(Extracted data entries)
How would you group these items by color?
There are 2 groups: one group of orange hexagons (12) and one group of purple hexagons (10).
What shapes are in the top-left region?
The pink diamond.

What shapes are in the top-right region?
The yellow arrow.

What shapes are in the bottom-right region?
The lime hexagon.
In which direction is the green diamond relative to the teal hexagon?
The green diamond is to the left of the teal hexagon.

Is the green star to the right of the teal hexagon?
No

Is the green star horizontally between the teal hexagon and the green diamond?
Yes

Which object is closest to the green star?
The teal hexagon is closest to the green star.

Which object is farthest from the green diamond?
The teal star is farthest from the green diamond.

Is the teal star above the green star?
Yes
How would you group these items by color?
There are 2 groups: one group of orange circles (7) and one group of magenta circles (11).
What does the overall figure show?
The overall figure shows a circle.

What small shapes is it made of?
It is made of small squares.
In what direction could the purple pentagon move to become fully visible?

...

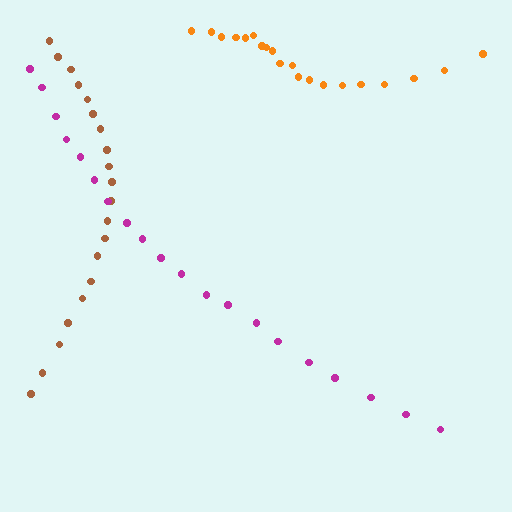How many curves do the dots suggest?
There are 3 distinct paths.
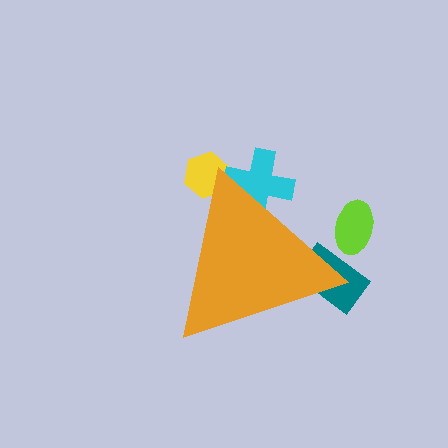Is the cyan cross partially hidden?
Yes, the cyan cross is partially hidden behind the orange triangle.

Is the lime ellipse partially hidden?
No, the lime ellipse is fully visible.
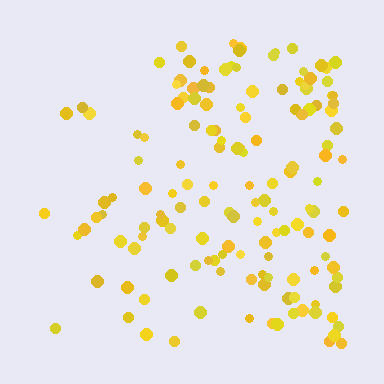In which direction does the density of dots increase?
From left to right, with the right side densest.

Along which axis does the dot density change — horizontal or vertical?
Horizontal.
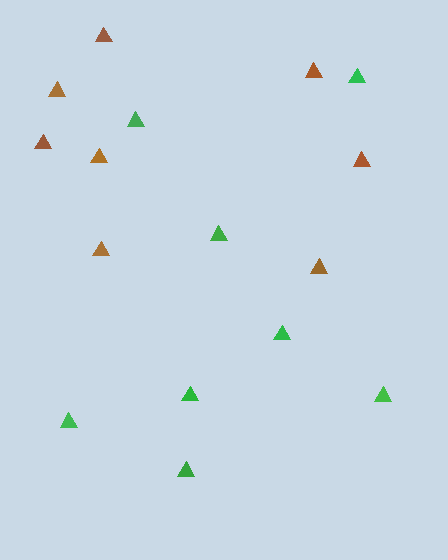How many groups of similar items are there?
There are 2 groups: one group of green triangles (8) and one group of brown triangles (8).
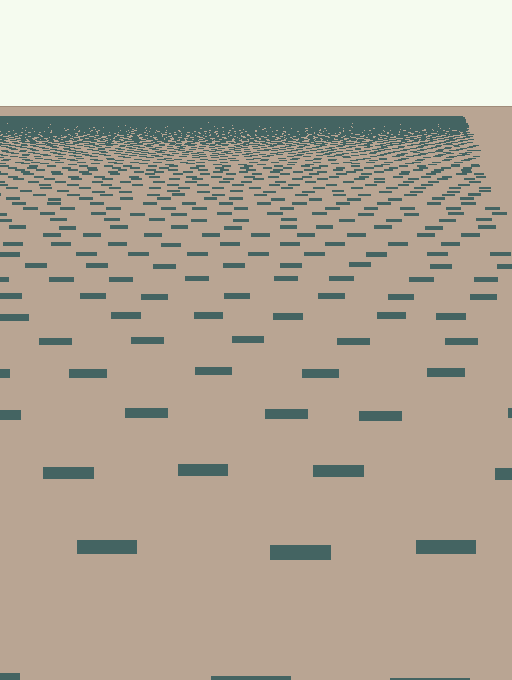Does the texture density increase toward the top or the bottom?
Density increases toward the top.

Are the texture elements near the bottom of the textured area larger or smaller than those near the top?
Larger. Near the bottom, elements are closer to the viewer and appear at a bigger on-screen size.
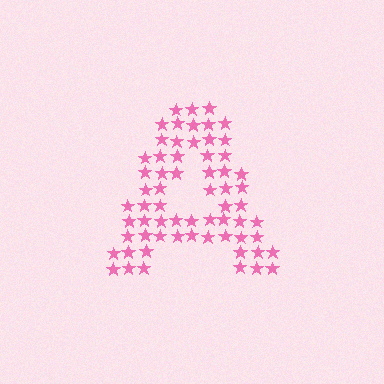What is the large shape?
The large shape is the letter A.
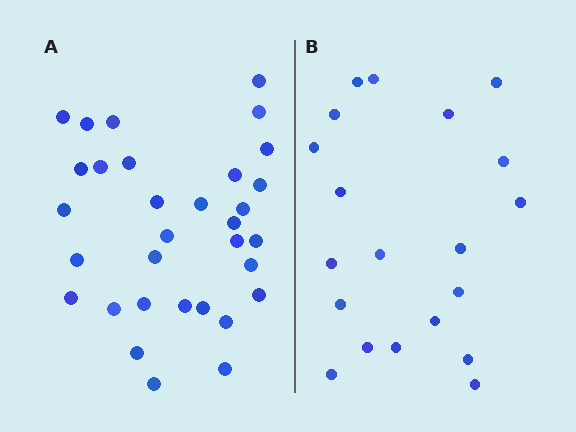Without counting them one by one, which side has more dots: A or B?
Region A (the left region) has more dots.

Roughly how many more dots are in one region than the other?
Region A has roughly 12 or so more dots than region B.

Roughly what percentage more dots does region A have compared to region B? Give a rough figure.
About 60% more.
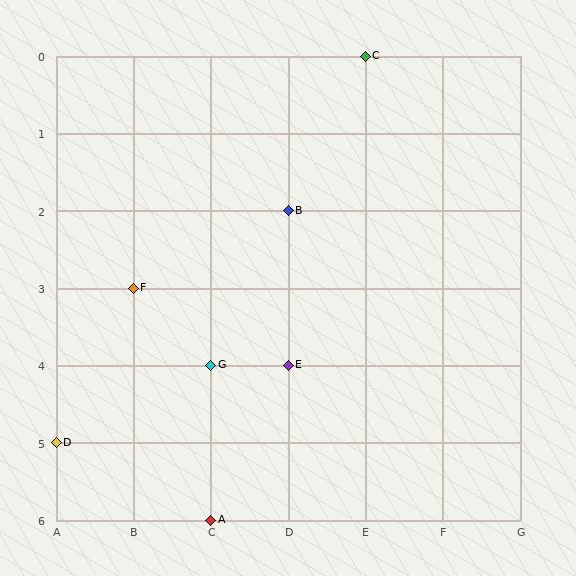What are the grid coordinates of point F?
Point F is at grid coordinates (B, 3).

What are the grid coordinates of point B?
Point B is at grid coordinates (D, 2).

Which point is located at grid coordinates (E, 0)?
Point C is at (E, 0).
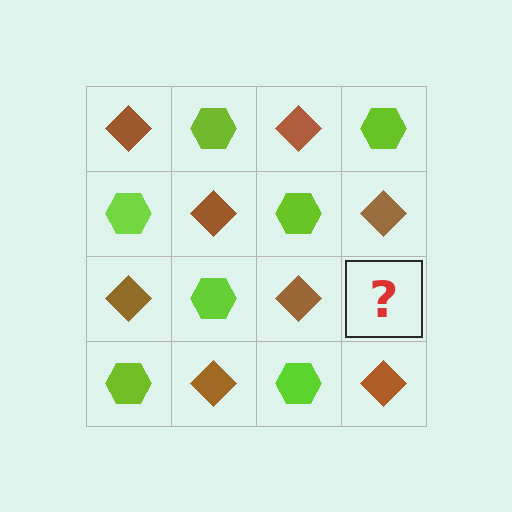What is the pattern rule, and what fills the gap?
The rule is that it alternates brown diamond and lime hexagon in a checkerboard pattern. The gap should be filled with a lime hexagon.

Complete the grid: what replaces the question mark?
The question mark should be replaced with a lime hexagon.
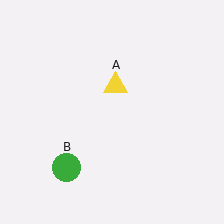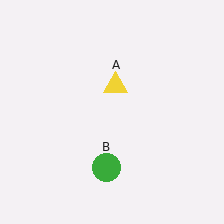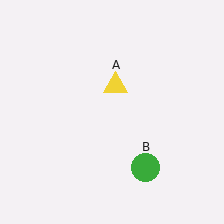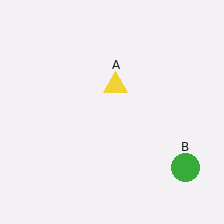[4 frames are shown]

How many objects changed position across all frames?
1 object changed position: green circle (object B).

* **SET TASK**: Only the lines from the one containing "What small shapes is it made of?" through the one containing "In what direction" are to be extracted, exactly as they appear, with both ends included.

* **EXPECTED ANSWER**:
What small shapes is it made of?
It is made of small squares.
In what direction could the purple pentagon move to become fully visible?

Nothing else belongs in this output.